** Begin Exercise materials **

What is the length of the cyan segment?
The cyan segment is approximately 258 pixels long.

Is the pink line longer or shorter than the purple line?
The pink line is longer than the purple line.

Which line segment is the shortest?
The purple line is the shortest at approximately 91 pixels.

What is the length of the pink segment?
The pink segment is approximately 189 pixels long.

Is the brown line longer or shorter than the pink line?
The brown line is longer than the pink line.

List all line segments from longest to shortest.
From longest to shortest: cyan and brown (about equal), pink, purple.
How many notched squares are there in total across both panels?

** End Exercise materials **
** Begin Exercise materials **

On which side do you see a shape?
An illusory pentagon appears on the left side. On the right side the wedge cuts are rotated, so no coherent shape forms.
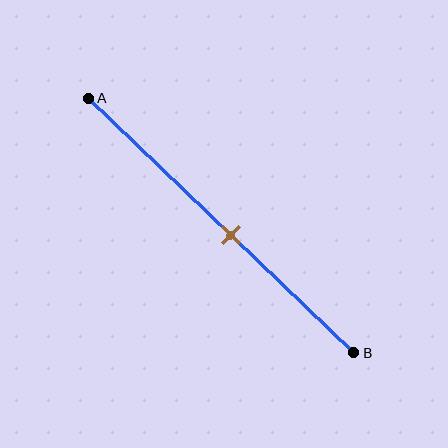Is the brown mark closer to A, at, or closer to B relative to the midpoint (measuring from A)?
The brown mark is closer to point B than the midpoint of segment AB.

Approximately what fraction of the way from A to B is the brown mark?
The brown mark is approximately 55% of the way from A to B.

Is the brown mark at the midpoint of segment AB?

** End Exercise materials **
** Begin Exercise materials **

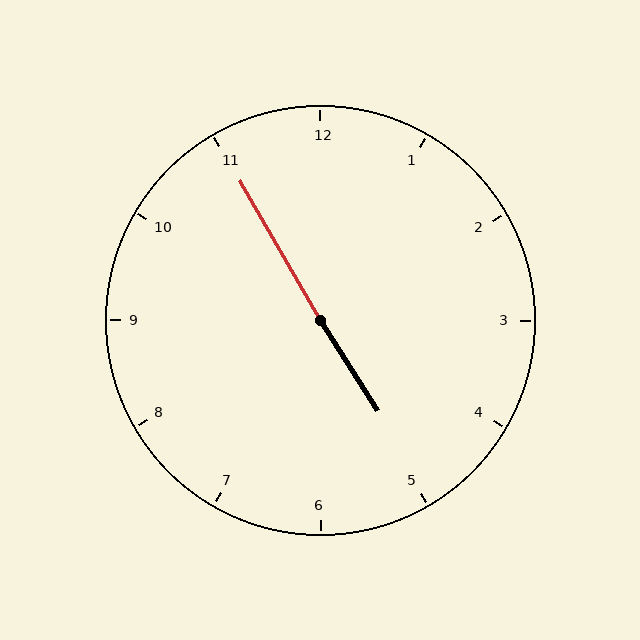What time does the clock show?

** End Exercise materials **

What is needed: Which lines above run from the one containing "Is the brown line" down to the one containing "How many notched"? Repeat exactly those, both ends included, and nothing else.

Final answer:
Is the brown line longer or shorter than the pink line?
The brown line is longer than the pink line.

List all line segments from longest to shortest.
From longest to shortest: cyan and brown (about equal), pink, purple.
How many notched squares are there in total across both panels?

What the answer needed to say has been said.